* **Exercise requirements**
Print every entry, word for word, and skip the images.

[Questions on rendered shapes]
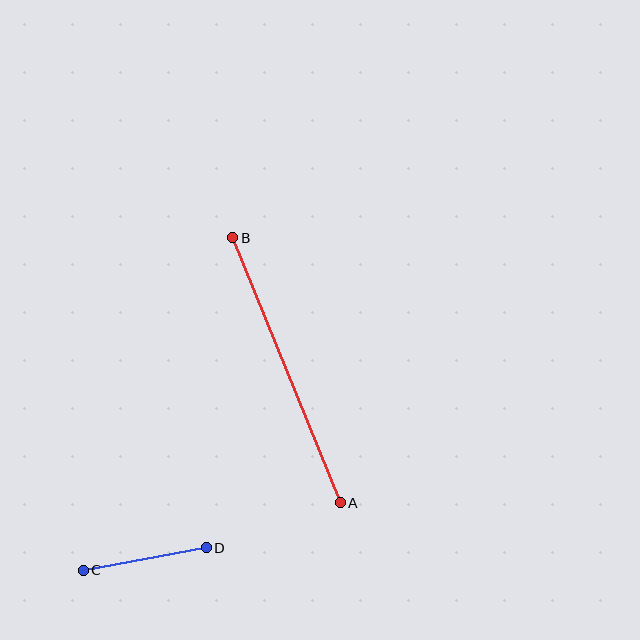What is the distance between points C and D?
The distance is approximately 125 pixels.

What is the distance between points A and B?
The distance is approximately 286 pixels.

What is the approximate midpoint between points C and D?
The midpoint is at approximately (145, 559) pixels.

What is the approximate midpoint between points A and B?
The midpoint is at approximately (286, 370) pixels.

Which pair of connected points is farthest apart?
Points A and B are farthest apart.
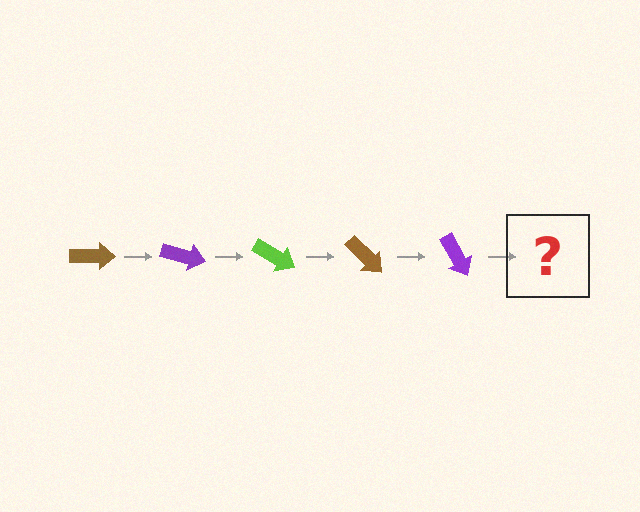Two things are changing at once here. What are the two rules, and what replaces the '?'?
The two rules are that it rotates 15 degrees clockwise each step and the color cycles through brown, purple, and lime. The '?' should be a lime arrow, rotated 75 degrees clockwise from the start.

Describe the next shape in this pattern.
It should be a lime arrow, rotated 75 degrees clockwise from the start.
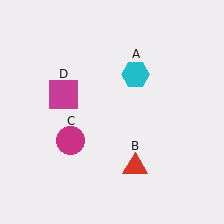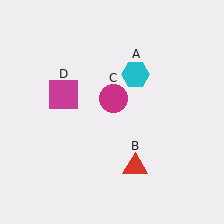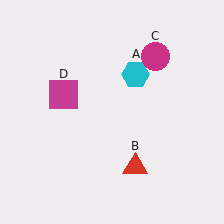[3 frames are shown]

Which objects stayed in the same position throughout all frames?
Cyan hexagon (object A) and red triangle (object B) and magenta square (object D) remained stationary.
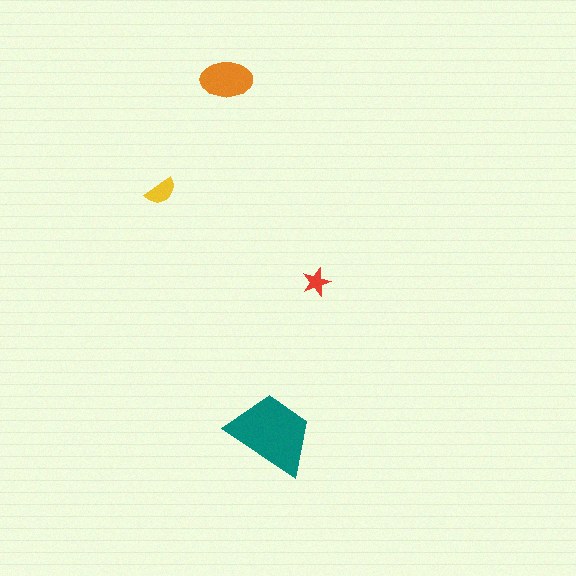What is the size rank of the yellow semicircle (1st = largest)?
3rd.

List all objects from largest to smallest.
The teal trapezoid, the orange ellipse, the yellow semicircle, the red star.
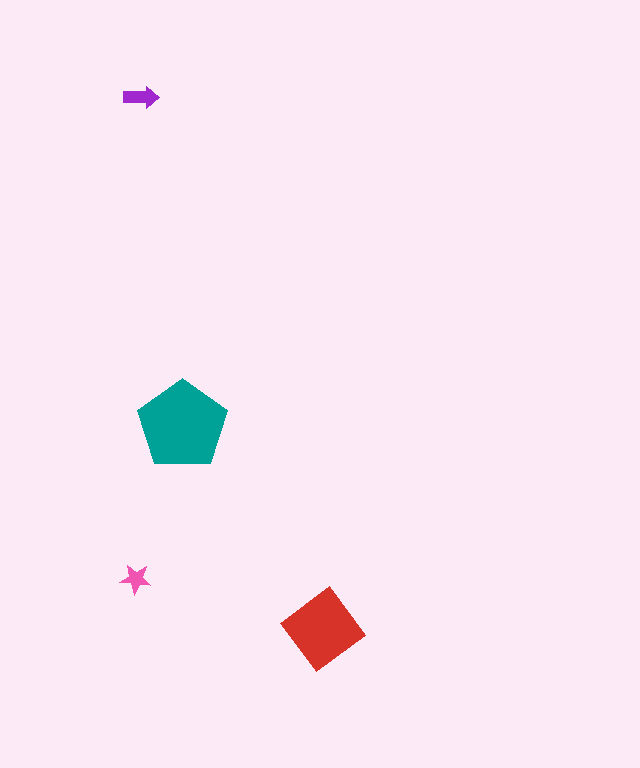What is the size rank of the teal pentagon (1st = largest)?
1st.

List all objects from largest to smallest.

* **Finished answer**
What is the distance between points C and D?
The distance is approximately 125 pixels.

What is the distance between points A and B?
The distance is approximately 286 pixels.

What is the approximate midpoint between points C and D?
The midpoint is at approximately (145, 559) pixels.

What is the approximate midpoint between points A and B?
The midpoint is at approximately (286, 370) pixels.

Which pair of connected points is farthest apart?
Points A and B are farthest apart.
Two things are changing at once here. What are the two rules, and what replaces the '?'?
The two rules are that it rotates 15 degrees clockwise each step and the color cycles through brown, purple, and lime. The '?' should be a lime arrow, rotated 75 degrees clockwise from the start.

Describe the next shape in this pattern.
It should be a lime arrow, rotated 75 degrees clockwise from the start.
[3 frames are shown]

Which objects stayed in the same position throughout all frames?
Cyan hexagon (object A) and red triangle (object B) and magenta square (object D) remained stationary.
What is the size rank of the yellow semicircle (1st = largest)?
3rd.

List all objects from largest to smallest.
The teal trapezoid, the orange ellipse, the yellow semicircle, the red star.
What is the size rank of the teal pentagon (1st = largest)?
1st.

List all objects from largest to smallest.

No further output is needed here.